- [DATASET RECORDS]:

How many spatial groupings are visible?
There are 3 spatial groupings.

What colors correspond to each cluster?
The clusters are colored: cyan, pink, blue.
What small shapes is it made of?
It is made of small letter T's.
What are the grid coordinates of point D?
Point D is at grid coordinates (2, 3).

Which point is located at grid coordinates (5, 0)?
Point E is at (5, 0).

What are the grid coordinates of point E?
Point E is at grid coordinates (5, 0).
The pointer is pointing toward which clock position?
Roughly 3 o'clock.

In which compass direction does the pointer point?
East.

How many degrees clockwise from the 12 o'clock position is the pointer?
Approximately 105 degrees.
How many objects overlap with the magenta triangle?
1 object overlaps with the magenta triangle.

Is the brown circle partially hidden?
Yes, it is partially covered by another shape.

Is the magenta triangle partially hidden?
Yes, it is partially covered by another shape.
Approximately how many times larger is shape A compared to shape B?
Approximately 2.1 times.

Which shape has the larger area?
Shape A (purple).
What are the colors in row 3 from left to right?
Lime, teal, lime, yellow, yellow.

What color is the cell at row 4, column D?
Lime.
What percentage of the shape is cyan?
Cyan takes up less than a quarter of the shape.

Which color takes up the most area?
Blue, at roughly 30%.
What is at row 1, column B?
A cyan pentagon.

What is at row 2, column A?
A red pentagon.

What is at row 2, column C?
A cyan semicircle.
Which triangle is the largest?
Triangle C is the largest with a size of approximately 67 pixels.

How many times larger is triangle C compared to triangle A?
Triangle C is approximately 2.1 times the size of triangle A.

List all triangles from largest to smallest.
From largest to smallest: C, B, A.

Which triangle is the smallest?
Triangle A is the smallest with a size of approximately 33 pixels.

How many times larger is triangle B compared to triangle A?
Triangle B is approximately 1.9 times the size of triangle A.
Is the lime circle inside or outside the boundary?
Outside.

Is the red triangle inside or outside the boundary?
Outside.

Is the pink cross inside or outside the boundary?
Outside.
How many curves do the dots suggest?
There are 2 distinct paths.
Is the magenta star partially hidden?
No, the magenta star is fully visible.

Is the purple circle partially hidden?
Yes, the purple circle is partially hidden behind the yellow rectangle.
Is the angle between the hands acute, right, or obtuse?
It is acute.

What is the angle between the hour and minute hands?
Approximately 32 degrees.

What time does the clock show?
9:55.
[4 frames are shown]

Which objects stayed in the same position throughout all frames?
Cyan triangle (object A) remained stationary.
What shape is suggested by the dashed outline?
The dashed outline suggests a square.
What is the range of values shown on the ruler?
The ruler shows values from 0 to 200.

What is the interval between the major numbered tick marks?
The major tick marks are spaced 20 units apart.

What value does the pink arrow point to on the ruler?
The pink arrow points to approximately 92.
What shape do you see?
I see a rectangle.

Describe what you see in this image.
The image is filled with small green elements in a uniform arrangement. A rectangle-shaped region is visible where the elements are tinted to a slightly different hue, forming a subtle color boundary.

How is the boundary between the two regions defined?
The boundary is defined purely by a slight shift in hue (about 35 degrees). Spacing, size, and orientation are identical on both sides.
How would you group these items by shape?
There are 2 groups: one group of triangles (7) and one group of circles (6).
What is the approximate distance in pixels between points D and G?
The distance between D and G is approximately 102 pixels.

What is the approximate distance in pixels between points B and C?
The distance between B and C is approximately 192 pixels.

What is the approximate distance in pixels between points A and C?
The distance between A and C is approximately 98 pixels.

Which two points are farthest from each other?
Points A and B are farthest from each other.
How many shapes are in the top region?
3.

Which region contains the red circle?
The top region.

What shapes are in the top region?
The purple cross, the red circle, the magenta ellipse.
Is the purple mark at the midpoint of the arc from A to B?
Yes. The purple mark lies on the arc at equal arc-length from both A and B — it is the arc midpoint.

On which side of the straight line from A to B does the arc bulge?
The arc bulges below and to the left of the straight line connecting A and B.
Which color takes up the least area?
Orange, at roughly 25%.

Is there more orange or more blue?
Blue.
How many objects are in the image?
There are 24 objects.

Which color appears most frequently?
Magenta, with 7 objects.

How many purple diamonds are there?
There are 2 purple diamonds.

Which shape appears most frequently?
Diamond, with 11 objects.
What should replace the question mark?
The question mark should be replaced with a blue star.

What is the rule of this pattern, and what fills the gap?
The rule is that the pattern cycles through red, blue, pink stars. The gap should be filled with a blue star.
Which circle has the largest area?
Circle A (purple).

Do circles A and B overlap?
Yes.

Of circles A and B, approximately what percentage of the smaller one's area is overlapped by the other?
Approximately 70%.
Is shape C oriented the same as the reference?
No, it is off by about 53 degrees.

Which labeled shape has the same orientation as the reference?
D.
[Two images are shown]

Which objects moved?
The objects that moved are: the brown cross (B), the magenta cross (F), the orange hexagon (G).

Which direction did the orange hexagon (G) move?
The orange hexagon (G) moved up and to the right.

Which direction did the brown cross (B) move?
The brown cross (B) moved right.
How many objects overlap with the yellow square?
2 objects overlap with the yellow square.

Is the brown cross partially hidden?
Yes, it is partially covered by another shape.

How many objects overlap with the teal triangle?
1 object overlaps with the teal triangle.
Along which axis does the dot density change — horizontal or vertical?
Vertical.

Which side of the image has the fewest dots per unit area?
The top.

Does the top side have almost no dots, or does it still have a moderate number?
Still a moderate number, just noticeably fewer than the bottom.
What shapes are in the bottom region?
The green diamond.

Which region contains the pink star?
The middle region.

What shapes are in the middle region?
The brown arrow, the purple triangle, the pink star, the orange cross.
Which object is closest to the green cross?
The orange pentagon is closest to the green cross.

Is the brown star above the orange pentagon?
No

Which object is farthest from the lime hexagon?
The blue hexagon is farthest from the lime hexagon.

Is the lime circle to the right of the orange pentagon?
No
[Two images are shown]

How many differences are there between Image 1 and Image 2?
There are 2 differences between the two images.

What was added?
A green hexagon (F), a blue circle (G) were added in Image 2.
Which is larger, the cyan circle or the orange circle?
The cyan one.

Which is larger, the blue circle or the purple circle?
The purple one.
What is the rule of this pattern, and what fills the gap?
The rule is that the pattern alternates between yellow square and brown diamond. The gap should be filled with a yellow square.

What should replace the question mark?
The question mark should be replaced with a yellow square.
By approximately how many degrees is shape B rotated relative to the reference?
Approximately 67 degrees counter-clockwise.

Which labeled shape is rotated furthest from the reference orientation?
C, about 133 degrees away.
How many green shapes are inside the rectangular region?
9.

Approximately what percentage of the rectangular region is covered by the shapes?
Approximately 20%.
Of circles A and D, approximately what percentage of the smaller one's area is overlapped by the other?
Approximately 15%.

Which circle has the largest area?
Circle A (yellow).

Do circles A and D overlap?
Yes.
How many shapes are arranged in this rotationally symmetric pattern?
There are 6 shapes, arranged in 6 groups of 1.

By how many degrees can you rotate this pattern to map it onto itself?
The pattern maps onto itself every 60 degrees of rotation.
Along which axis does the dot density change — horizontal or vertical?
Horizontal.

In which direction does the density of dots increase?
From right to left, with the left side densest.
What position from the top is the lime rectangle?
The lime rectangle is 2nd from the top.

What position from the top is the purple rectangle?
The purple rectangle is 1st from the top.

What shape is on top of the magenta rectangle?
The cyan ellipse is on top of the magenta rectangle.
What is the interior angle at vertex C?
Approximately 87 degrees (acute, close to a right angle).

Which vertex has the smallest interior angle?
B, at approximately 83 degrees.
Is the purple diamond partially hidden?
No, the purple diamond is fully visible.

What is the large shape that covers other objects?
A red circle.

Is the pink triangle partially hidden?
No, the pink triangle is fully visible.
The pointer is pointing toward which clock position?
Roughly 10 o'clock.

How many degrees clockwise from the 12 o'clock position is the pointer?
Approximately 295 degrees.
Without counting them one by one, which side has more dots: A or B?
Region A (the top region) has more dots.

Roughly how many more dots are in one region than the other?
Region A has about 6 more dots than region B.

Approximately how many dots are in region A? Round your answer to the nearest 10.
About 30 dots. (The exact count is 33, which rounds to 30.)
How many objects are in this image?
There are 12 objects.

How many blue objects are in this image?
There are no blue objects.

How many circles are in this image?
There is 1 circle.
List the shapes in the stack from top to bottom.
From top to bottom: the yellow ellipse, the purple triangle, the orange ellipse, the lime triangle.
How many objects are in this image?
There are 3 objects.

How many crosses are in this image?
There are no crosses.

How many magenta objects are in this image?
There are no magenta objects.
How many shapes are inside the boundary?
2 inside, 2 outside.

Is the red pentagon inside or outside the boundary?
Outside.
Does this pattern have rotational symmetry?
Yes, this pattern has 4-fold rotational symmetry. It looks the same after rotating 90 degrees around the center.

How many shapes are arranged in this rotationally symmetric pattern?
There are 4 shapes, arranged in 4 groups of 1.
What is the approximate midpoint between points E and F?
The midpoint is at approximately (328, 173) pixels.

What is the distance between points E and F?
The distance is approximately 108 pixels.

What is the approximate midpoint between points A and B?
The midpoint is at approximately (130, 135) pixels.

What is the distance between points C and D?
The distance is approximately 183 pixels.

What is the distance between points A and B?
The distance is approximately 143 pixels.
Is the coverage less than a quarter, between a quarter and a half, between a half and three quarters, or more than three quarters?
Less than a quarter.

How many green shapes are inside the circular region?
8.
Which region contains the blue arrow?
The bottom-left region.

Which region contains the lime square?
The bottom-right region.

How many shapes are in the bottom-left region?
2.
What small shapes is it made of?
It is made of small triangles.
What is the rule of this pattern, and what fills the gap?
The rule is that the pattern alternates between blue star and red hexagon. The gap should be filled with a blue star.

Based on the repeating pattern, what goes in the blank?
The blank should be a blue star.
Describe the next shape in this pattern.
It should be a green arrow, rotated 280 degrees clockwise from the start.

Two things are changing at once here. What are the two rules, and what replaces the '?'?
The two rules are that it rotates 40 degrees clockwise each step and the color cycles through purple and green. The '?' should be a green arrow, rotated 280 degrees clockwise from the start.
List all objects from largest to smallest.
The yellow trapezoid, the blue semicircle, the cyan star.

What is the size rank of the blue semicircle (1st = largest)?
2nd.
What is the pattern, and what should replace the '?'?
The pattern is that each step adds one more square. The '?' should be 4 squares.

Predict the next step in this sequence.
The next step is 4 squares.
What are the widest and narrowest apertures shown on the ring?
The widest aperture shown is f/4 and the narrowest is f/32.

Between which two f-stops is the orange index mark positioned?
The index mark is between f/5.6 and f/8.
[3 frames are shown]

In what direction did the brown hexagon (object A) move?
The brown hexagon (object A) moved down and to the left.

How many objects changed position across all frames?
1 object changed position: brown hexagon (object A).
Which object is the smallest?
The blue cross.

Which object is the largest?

- [PROBLEM TO SOLVE]: In the listing above, find the line with "What percentage of the shape is cyan?" and the line with "[4 frames are shown]", then print exactly those two lines and every line between them, and nothing more.

- [REPLY TO THE TASK]:
What percentage of the shape is cyan?
Cyan takes up less than a quarter of the shape.

Which color takes up the most area?
Blue, at roughly 30%.
What is at row 1, column B?
A cyan pentagon.

What is at row 2, column A?
A red pentagon.

What is at row 2, column C?
A cyan semicircle.
Which triangle is the largest?
Triangle C is the largest with a size of approximately 67 pixels.

How many times larger is triangle C compared to triangle A?
Triangle C is approximately 2.1 times the size of triangle A.

List all triangles from largest to smallest.
From largest to smallest: C, B, A.

Which triangle is the smallest?
Triangle A is the smallest with a size of approximately 33 pixels.

How many times larger is triangle B compared to triangle A?
Triangle B is approximately 1.9 times the size of triangle A.
Is the lime circle inside or outside the boundary?
Outside.

Is the red triangle inside or outside the boundary?
Outside.

Is the pink cross inside or outside the boundary?
Outside.
How many curves do the dots suggest?
There are 2 distinct paths.
Is the magenta star partially hidden?
No, the magenta star is fully visible.

Is the purple circle partially hidden?
Yes, the purple circle is partially hidden behind the yellow rectangle.
Is the angle between the hands acute, right, or obtuse?
It is acute.

What is the angle between the hour and minute hands?
Approximately 32 degrees.

What time does the clock show?
9:55.
[4 frames are shown]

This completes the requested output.